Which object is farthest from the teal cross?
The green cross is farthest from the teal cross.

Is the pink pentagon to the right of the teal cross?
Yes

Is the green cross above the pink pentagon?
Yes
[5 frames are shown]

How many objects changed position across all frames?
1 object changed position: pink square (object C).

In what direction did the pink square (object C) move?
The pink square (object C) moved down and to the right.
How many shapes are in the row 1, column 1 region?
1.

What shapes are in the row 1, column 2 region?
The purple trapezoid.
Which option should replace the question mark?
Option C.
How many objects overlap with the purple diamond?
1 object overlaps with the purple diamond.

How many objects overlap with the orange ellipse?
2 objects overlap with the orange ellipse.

* * *

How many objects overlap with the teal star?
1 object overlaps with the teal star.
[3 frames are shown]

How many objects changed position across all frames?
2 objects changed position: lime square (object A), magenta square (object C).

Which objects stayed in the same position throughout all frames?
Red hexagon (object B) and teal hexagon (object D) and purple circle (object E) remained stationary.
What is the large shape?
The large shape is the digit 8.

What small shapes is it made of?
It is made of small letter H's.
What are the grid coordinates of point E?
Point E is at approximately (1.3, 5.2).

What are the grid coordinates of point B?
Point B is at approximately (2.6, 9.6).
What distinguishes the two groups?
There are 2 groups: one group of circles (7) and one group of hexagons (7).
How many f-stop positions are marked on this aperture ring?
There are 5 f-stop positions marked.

* [WRITTEN REQUEST] Pull out every line in the material above where "shown" occurs.

* [ANSWER IN FULL]
[5 frames are shown]
[3 frames are shown]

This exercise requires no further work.